Problem to solve:
Write the entries below out again exactly; any picture in them stays out.

◇ ◇ ◇ ◇ ◇

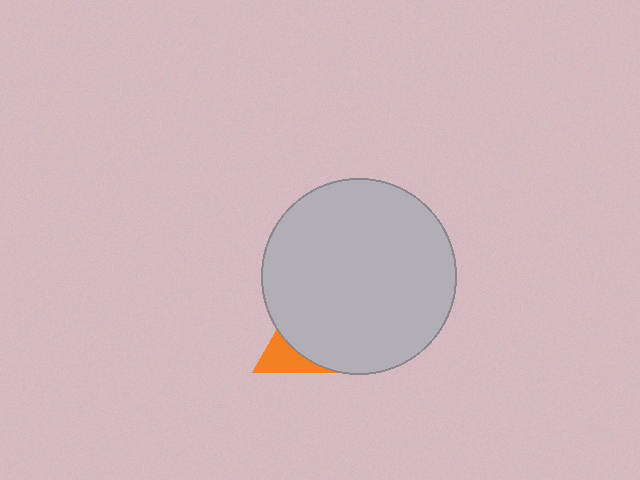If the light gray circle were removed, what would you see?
You would see the complete orange triangle.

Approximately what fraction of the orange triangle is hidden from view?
Roughly 69% of the orange triangle is hidden behind the light gray circle.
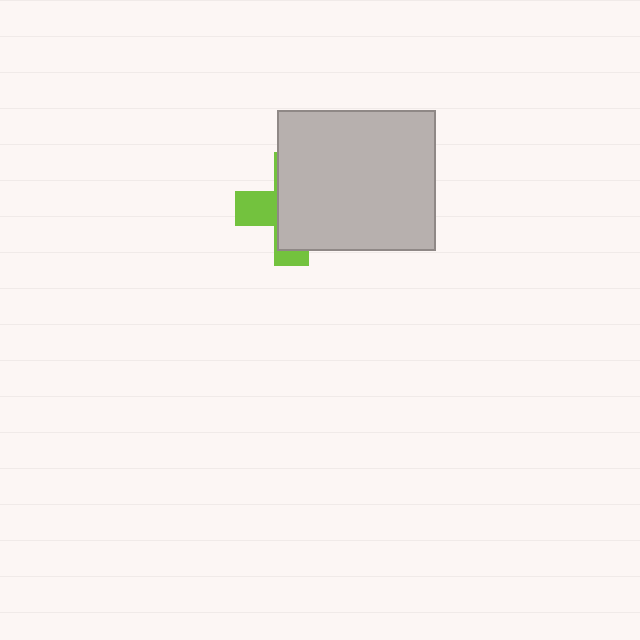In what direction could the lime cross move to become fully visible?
The lime cross could move left. That would shift it out from behind the light gray rectangle entirely.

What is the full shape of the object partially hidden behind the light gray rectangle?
The partially hidden object is a lime cross.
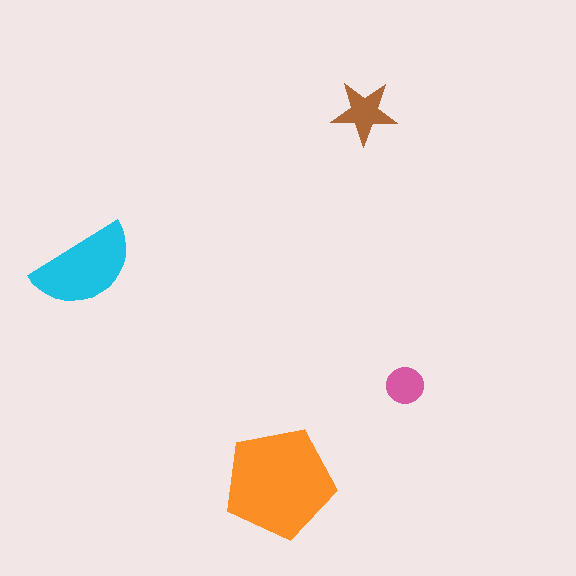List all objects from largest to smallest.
The orange pentagon, the cyan semicircle, the brown star, the pink circle.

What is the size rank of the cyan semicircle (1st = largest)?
2nd.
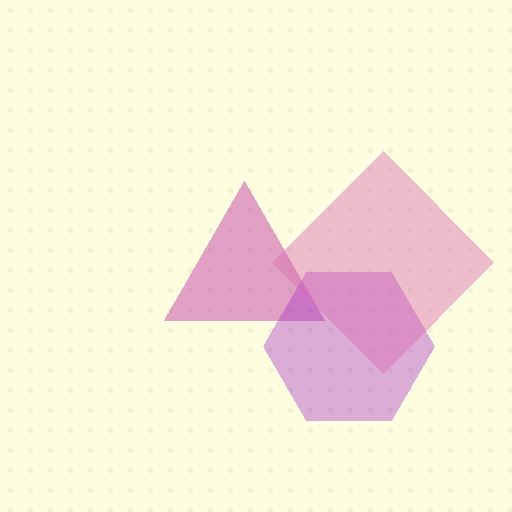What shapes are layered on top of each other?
The layered shapes are: a magenta triangle, a purple hexagon, a pink diamond.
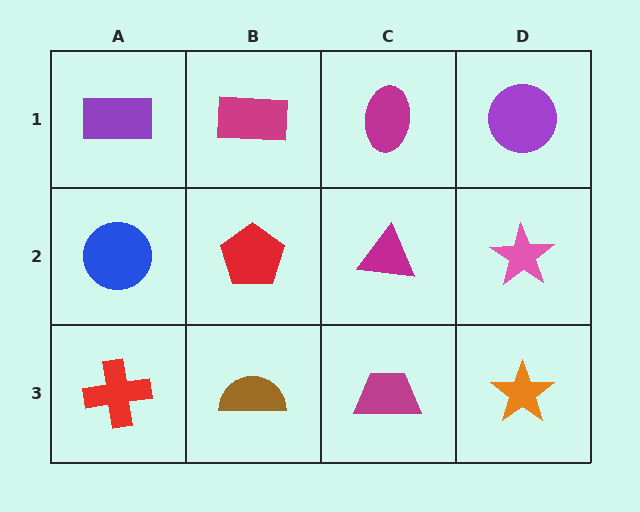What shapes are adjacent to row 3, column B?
A red pentagon (row 2, column B), a red cross (row 3, column A), a magenta trapezoid (row 3, column C).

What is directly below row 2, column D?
An orange star.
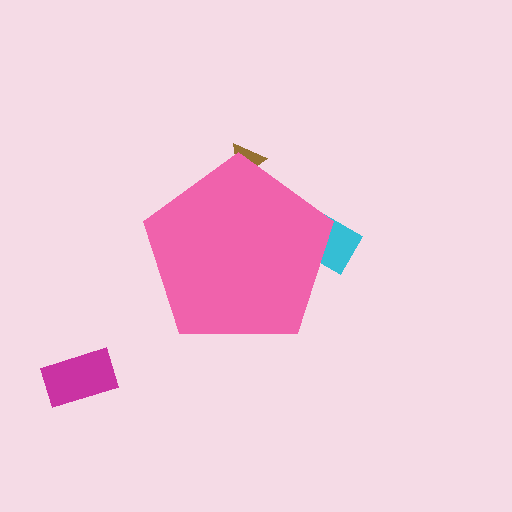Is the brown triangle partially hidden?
Yes, the brown triangle is partially hidden behind the pink pentagon.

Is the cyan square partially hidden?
Yes, the cyan square is partially hidden behind the pink pentagon.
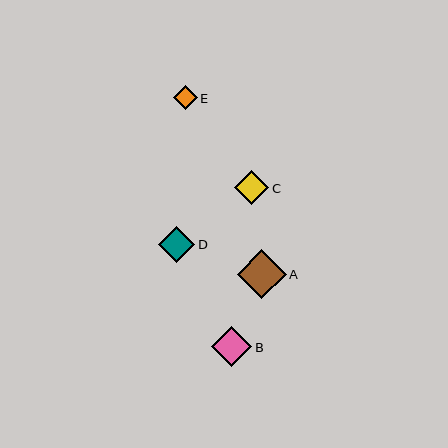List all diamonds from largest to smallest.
From largest to smallest: A, B, D, C, E.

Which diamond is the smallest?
Diamond E is the smallest with a size of approximately 24 pixels.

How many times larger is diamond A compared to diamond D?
Diamond A is approximately 1.4 times the size of diamond D.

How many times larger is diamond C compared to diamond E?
Diamond C is approximately 1.5 times the size of diamond E.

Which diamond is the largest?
Diamond A is the largest with a size of approximately 49 pixels.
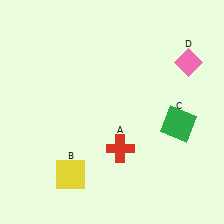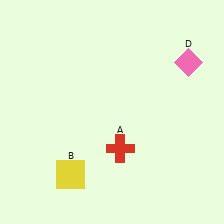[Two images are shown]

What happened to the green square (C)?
The green square (C) was removed in Image 2. It was in the bottom-right area of Image 1.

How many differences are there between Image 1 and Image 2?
There is 1 difference between the two images.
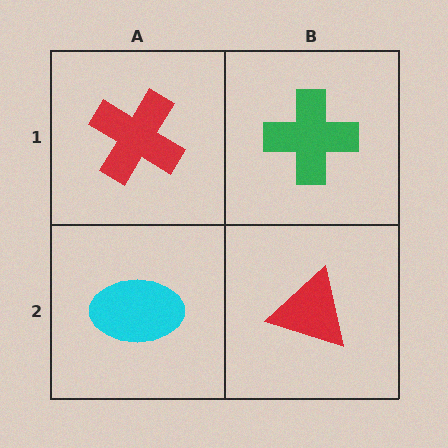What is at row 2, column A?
A cyan ellipse.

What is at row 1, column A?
A red cross.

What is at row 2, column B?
A red triangle.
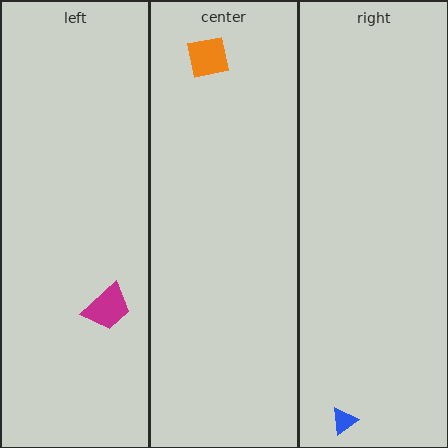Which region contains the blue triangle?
The right region.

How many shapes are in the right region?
1.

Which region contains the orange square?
The center region.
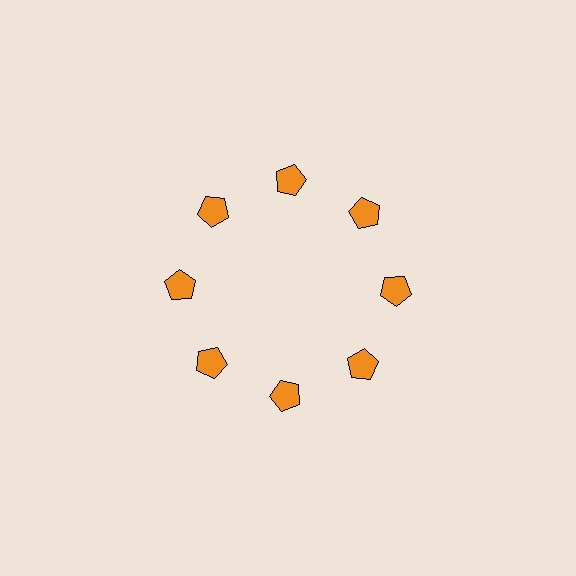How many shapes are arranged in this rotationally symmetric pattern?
There are 8 shapes, arranged in 8 groups of 1.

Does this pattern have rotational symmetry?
Yes, this pattern has 8-fold rotational symmetry. It looks the same after rotating 45 degrees around the center.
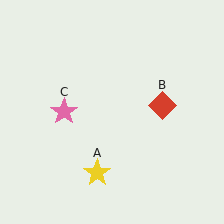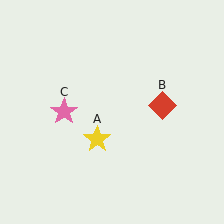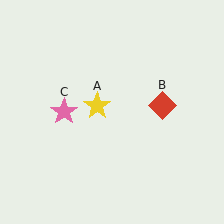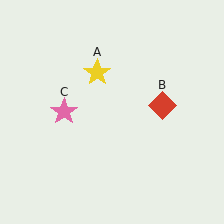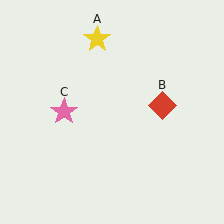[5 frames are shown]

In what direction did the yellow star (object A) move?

◇ ◇ ◇ ◇ ◇

Correct answer:
If the light gray circle were removed, what would you see?
You would see the complete orange triangle.

Approximately what fraction of the orange triangle is hidden from view?
Roughly 69% of the orange triangle is hidden behind the light gray circle.
In what direction could the lime cross move to become fully visible?
The lime cross could move left. That would shift it out from behind the light gray rectangle entirely.

What is the full shape of the object partially hidden behind the light gray rectangle?
The partially hidden object is a lime cross.
List all objects from largest to smallest.
The orange pentagon, the cyan semicircle, the brown star, the pink circle.

What is the size rank of the cyan semicircle (1st = largest)?
2nd.
What shapes are layered on top of each other?
The layered shapes are: a magenta triangle, a purple hexagon, a pink diamond.
What shapes are adjacent to row 3, column B?
A red pentagon (row 2, column B), a red cross (row 3, column A), a magenta trapezoid (row 3, column C).

What is directly below row 2, column D?
An orange star.
Is the brown triangle partially hidden?
Yes, the brown triangle is partially hidden behind the pink pentagon.

Is the cyan square partially hidden?
Yes, the cyan square is partially hidden behind the pink pentagon.
List all diamonds from largest to smallest.
From largest to smallest: A, B, D, C, E.

Which diamond is the smallest?
Diamond E is the smallest with a size of approximately 24 pixels.

How many times larger is diamond A compared to diamond D?
Diamond A is approximately 1.4 times the size of diamond D.

How many times larger is diamond C compared to diamond E?
Diamond C is approximately 1.5 times the size of diamond E.

Which diamond is the largest?
Diamond A is the largest with a size of approximately 49 pixels.
[Two images are shown]

What happened to the green square (C)?
The green square (C) was removed in Image 2. It was in the bottom-right area of Image 1.

How many differences are there between Image 1 and Image 2?
There is 1 difference between the two images.
What is at row 2, column A?
A cyan ellipse.

What is at row 1, column A?
A red cross.

What is at row 2, column B?
A red triangle.
Which region contains the blue triangle?
The right region.

How many shapes are in the right region?
1.

Which region contains the orange square?
The center region.
How many shapes are arranged in this rotationally symmetric pattern?
There are 8 shapes, arranged in 8 groups of 1.

Does this pattern have rotational symmetry?
Yes, this pattern has 8-fold rotational symmetry. It looks the same after rotating 45 degrees around the center.
[5 frames are shown]

In what direction did the yellow star (object A) move?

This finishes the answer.